[Simple shape dataset records]
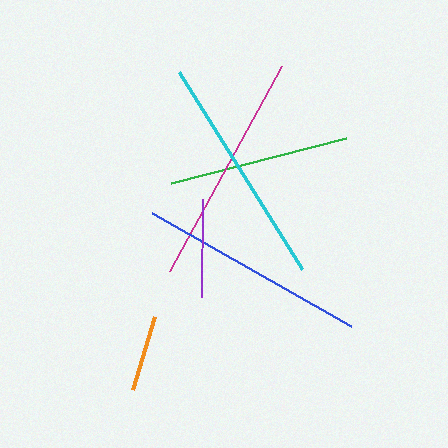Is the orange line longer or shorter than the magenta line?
The magenta line is longer than the orange line.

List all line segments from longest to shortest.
From longest to shortest: magenta, cyan and blue (about equal), green, purple, orange.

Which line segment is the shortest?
The orange line is the shortest at approximately 76 pixels.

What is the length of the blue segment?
The blue segment is approximately 229 pixels long.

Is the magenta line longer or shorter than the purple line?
The magenta line is longer than the purple line.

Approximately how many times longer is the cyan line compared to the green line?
The cyan line is approximately 1.3 times the length of the green line.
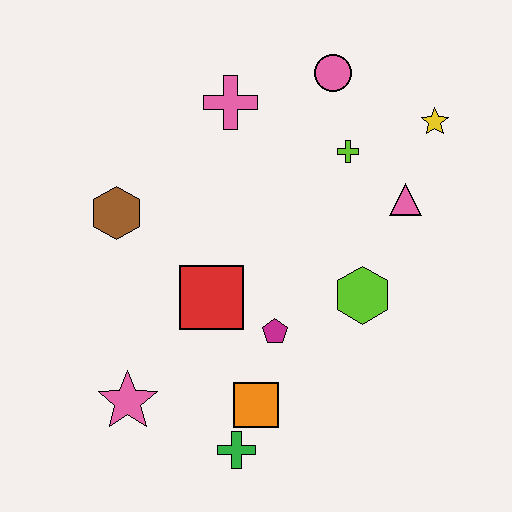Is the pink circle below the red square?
No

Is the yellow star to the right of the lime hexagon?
Yes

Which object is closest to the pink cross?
The pink circle is closest to the pink cross.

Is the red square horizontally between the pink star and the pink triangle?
Yes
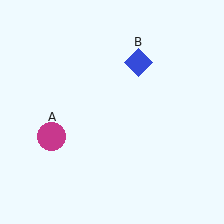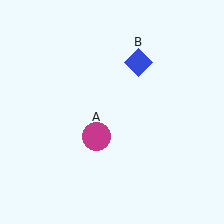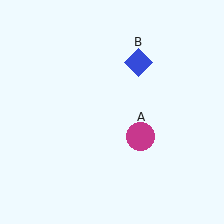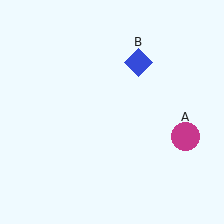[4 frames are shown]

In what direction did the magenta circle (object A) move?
The magenta circle (object A) moved right.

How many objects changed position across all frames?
1 object changed position: magenta circle (object A).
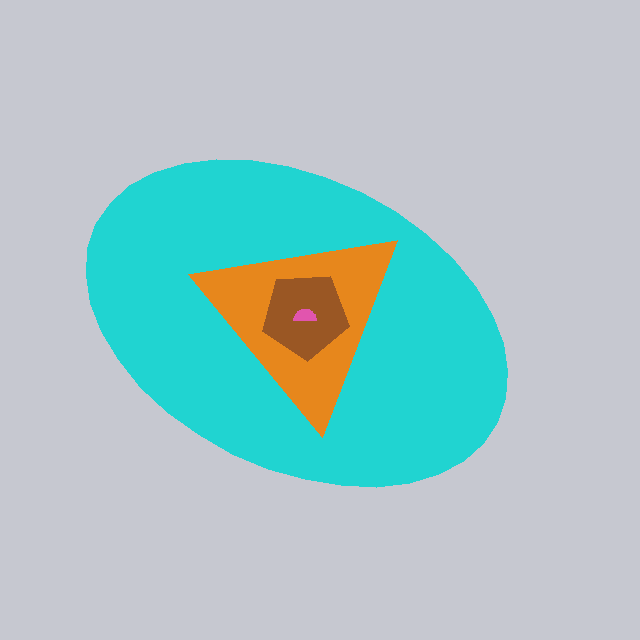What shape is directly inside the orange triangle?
The brown pentagon.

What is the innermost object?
The pink semicircle.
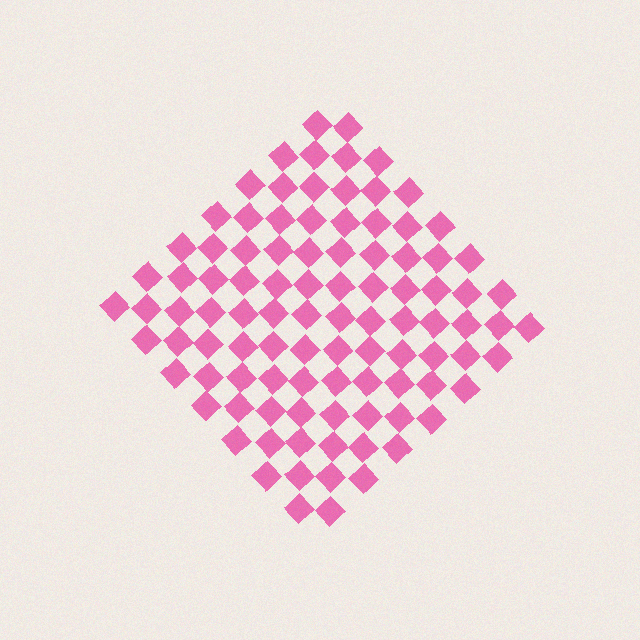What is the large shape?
The large shape is a diamond.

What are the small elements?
The small elements are diamonds.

■ **WHAT YOU SHOULD DO**
What comes back should match the records exactly, minus any pictures.

■ **ANSWER BELOW**
Is the orange line longer or shorter than the magenta line?
The magenta line is longer than the orange line.

List all line segments from longest to shortest.
From longest to shortest: magenta, cyan and blue (about equal), green, purple, orange.

Which line segment is the shortest?
The orange line is the shortest at approximately 76 pixels.

What is the length of the blue segment?
The blue segment is approximately 229 pixels long.

Is the magenta line longer or shorter than the purple line?
The magenta line is longer than the purple line.

Approximately how many times longer is the cyan line compared to the green line?
The cyan line is approximately 1.3 times the length of the green line.
Is the pink circle below the red square?
No

Is the yellow star to the right of the lime hexagon?
Yes

Which object is closest to the pink cross?
The pink circle is closest to the pink cross.

Is the red square horizontally between the pink star and the pink triangle?
Yes
[4 frames are shown]

In what direction did the magenta circle (object A) move?
The magenta circle (object A) moved right.

How many objects changed position across all frames?
1 object changed position: magenta circle (object A).
What shape is directly inside the orange triangle?
The brown pentagon.

What is the innermost object?
The pink semicircle.
What is the large shape?
The large shape is a diamond.

What are the small elements?
The small elements are diamonds.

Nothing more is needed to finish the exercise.